>> BEGIN Exercise inputs

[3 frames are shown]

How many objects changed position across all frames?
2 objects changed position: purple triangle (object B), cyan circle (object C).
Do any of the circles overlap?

>> END Exercise inputs
>> BEGIN Exercise inputs

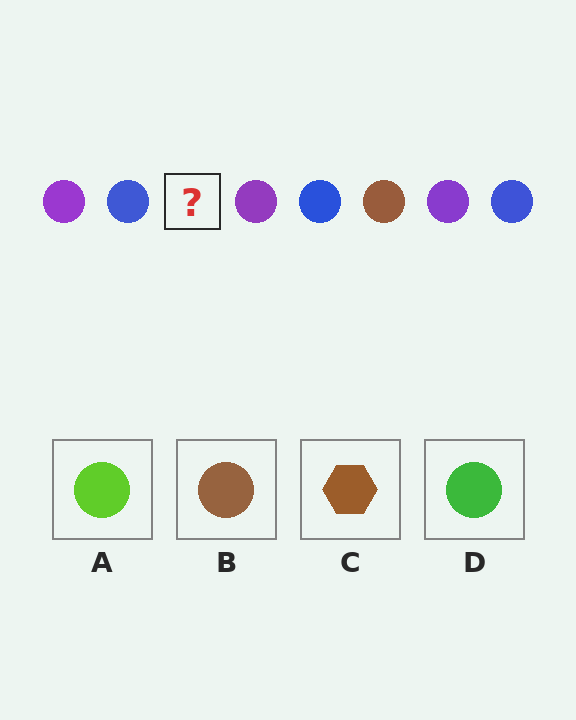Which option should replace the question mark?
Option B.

>> END Exercise inputs

Task instructions: Return nothing but the lines running from the line with "How many objects" through the line with "Do any of the circles overlap?", exactly as they appear.

Output:
How many objects changed position across all frames?
2 objects changed position: purple triangle (object B), cyan circle (object C).
Do any of the circles overlap?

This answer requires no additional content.